### Exercise goal:
Repeat the material below exactly, with no pictures.

### Data entries about shape features:
+ + + + + + +
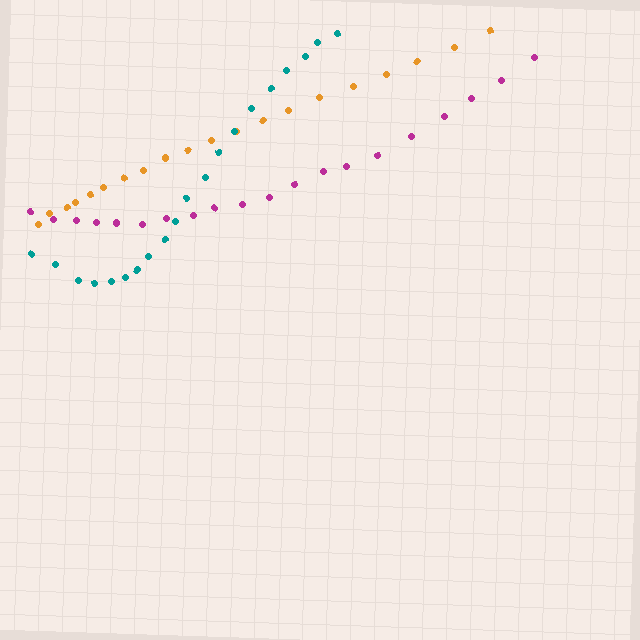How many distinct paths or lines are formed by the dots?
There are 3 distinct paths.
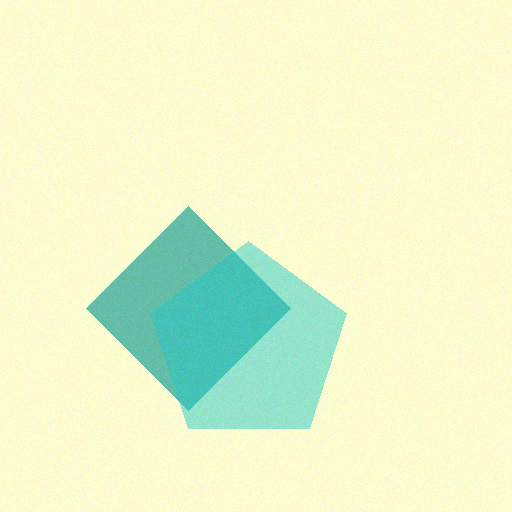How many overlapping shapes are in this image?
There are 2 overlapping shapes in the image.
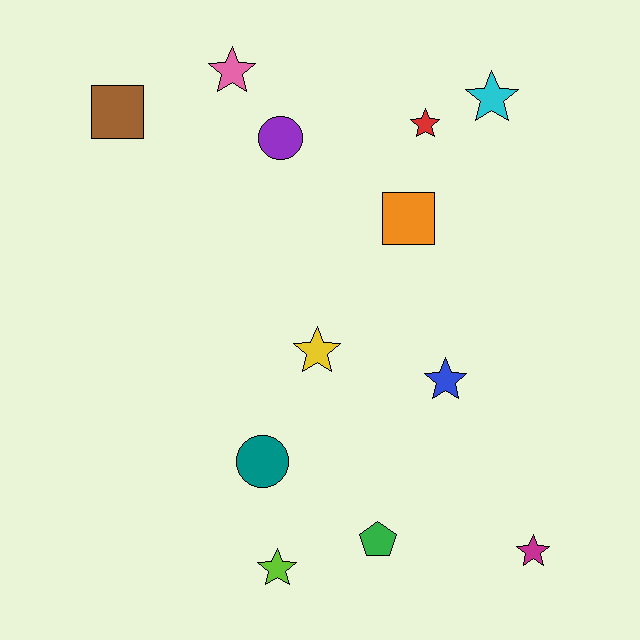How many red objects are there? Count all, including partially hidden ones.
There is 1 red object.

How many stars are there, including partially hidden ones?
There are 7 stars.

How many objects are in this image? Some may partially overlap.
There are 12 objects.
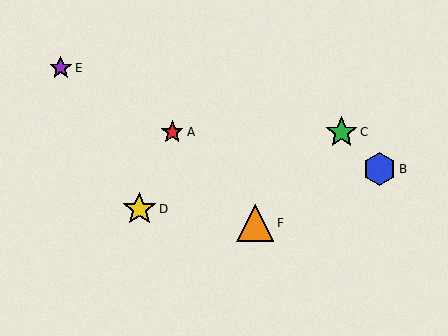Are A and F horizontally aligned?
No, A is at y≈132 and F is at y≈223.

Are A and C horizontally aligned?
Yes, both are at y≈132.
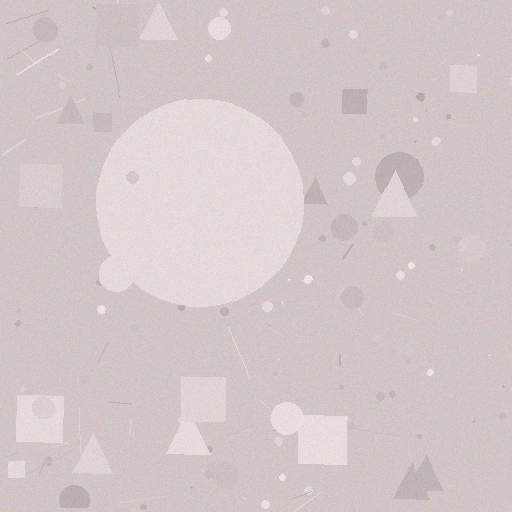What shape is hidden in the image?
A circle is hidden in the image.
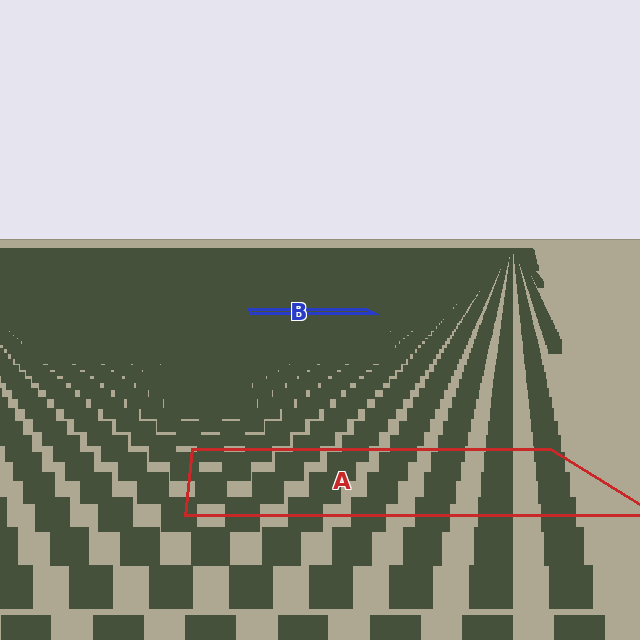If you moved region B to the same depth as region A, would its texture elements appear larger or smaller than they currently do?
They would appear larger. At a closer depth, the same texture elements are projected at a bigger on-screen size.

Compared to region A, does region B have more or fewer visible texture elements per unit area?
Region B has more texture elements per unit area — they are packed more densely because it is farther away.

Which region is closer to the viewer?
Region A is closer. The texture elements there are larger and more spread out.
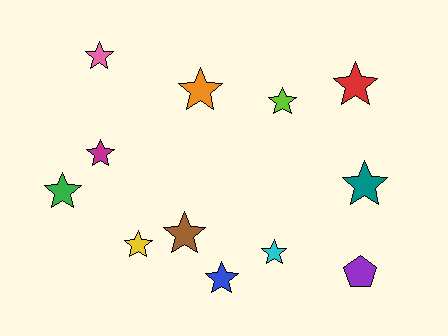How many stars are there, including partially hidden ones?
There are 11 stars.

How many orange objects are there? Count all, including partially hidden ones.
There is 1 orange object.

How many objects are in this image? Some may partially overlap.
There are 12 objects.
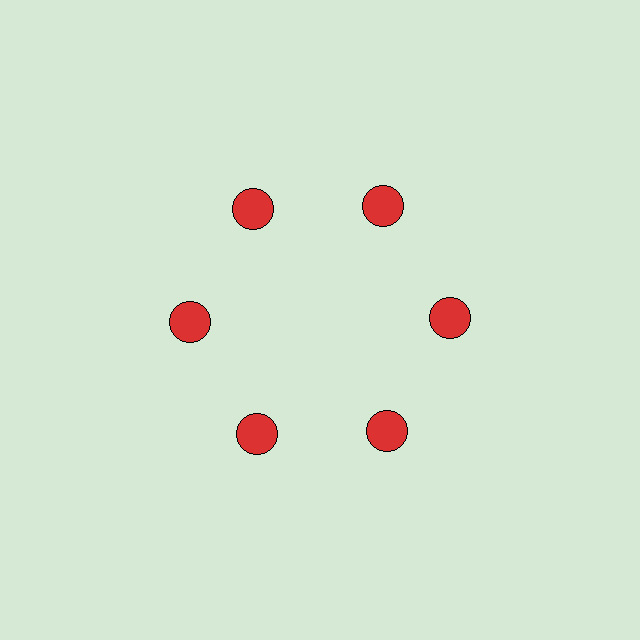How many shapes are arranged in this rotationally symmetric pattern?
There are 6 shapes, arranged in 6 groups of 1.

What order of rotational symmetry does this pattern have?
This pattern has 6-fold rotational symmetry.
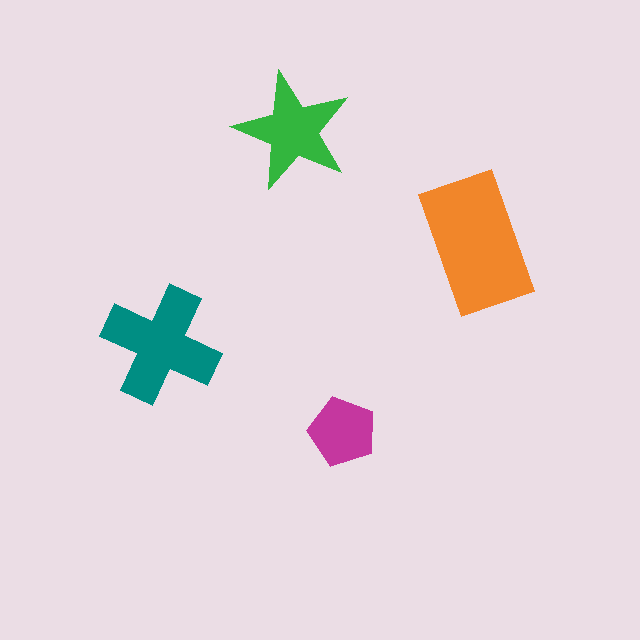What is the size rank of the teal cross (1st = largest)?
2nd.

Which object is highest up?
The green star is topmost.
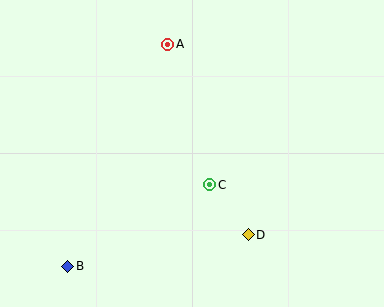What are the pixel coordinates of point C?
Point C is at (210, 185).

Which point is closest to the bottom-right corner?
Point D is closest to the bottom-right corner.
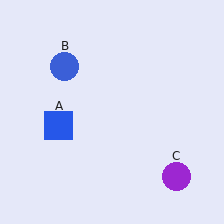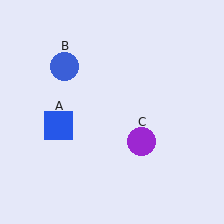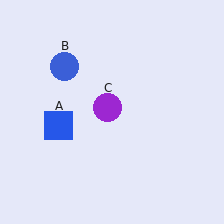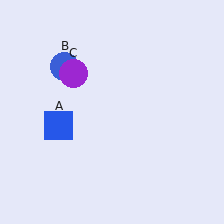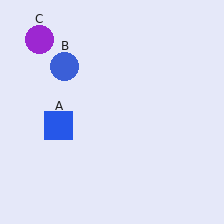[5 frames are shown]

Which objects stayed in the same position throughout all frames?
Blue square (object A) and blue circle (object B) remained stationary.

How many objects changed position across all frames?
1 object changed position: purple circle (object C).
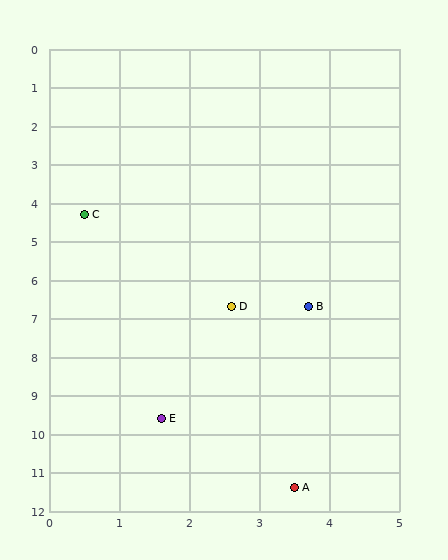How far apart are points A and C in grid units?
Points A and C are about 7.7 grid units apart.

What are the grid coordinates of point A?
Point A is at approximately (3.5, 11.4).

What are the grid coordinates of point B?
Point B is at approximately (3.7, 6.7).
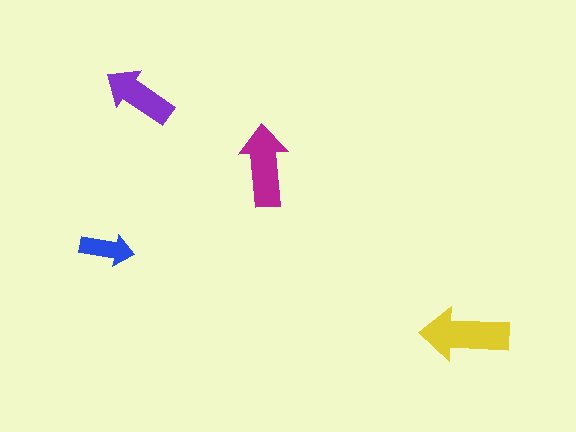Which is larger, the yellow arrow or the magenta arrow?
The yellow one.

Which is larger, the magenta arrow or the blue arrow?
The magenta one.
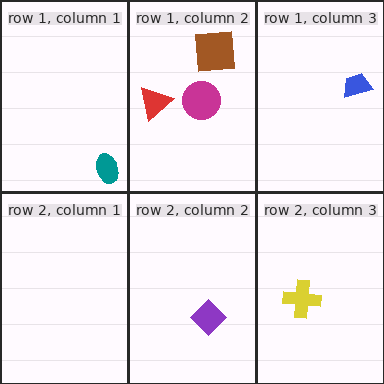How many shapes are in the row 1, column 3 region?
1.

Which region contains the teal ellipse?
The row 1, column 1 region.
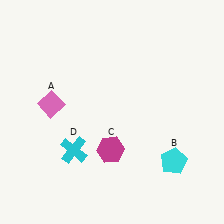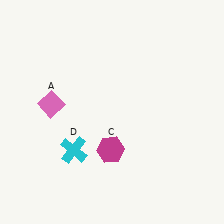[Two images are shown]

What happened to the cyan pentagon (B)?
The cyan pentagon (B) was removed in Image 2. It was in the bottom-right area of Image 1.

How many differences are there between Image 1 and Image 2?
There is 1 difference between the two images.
+ + + + + + +
### Task output:
How many distinct paths or lines are formed by the dots?
There are 3 distinct paths.
How many overlapping shapes are in this image?
There are 2 overlapping shapes in the image.
How many red objects are there? Count all, including partially hidden ones.
There is 1 red object.

How many stars are there, including partially hidden ones?
There are 7 stars.

How many objects are in this image? Some may partially overlap.
There are 12 objects.
Are A and F horizontally aligned?
No, A is at y≈132 and F is at y≈223.

Are A and C horizontally aligned?
Yes, both are at y≈132.
What shape is hidden in the image?
A circle is hidden in the image.
If you moved region B to the same depth as region A, would its texture elements appear larger or smaller than they currently do?
They would appear larger. At a closer depth, the same texture elements are projected at a bigger on-screen size.

Compared to region A, does region B have more or fewer visible texture elements per unit area?
Region B has more texture elements per unit area — they are packed more densely because it is farther away.

Which region is closer to the viewer?
Region A is closer. The texture elements there are larger and more spread out.
How many stars are there, including partially hidden ones?
There are 11 stars.

How many orange objects are there? Count all, including partially hidden ones.
There is 1 orange object.

How many objects are in this image? Some may partially overlap.
There are 12 objects.
How many shapes are arranged in this rotationally symmetric pattern?
There are 6 shapes, arranged in 6 groups of 1.

What order of rotational symmetry does this pattern have?
This pattern has 6-fold rotational symmetry.
What is the size rank of the teal cross (1st = largest)?
2nd.

Which object is highest up?
The green star is topmost.
What are the pixel coordinates of point C?
Point C is at (210, 185).

Which point is closest to the bottom-right corner?
Point D is closest to the bottom-right corner.
[5 frames are shown]

Which objects stayed in the same position throughout all frames?
Blue square (object A) and blue circle (object B) remained stationary.

How many objects changed position across all frames?
1 object changed position: purple circle (object C).
How far apart are points A and C in grid units?
Points A and C are about 7.7 grid units apart.

What are the grid coordinates of point A?
Point A is at approximately (3.5, 11.4).

What are the grid coordinates of point B?
Point B is at approximately (3.7, 6.7).
Which is larger, the yellow arrow or the magenta arrow?
The yellow one.

Which is larger, the magenta arrow or the blue arrow?
The magenta one.
How many shapes are in the row 1, column 3 region?
1.

Which region contains the teal ellipse?
The row 1, column 1 region.
[Two images are shown]

What happened to the cyan pentagon (B)?
The cyan pentagon (B) was removed in Image 2. It was in the bottom-right area of Image 1.

How many differences are there between Image 1 and Image 2?
There is 1 difference between the two images.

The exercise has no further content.